[Data entries about shape features]
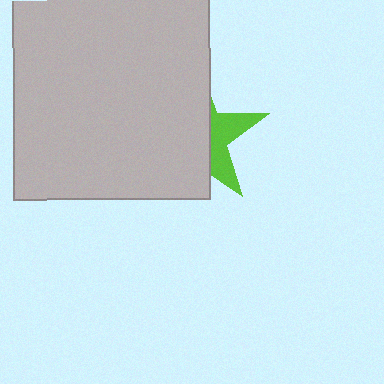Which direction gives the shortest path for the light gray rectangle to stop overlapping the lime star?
Moving left gives the shortest separation.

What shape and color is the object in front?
The object in front is a light gray rectangle.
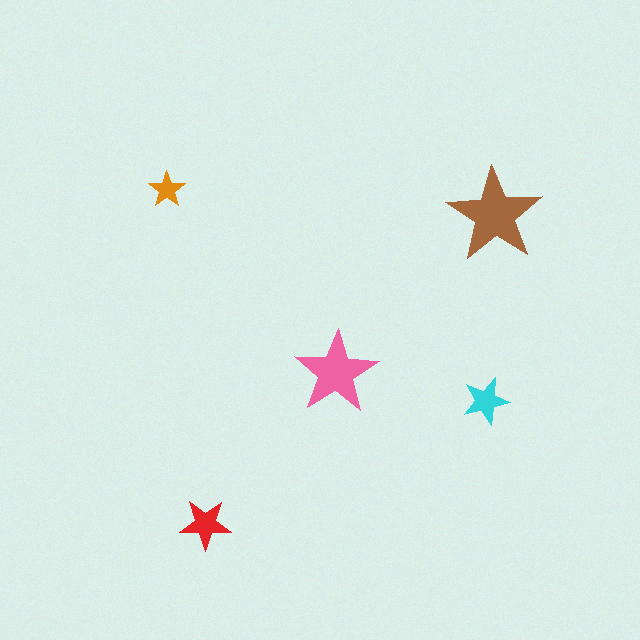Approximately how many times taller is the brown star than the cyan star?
About 2 times taller.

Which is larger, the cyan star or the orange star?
The cyan one.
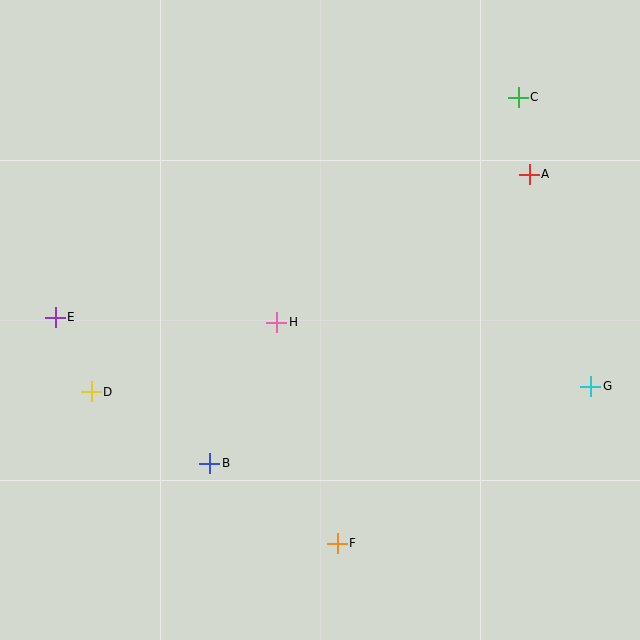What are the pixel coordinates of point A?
Point A is at (529, 174).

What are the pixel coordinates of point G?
Point G is at (591, 386).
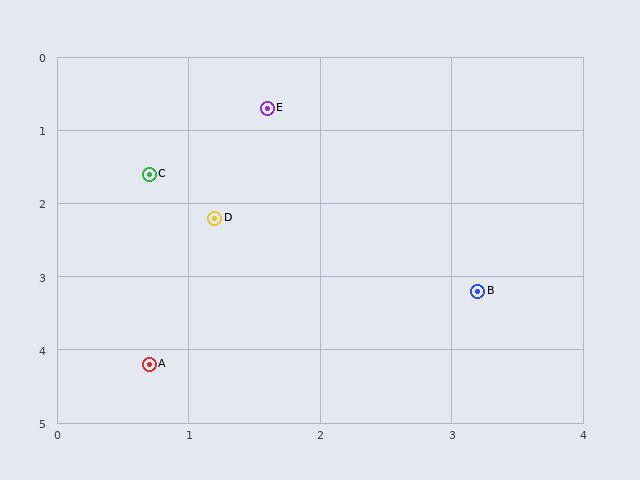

What the task requires: With the pictures left out, write out exactly the lines from the line containing "Which is larger, the" through the final line.

Task answer:
Which is larger, the cyan star or the orange star?
The cyan one.
What are the pixel coordinates of point A?
Point A is at (529, 174).

What are the pixel coordinates of point G?
Point G is at (591, 386).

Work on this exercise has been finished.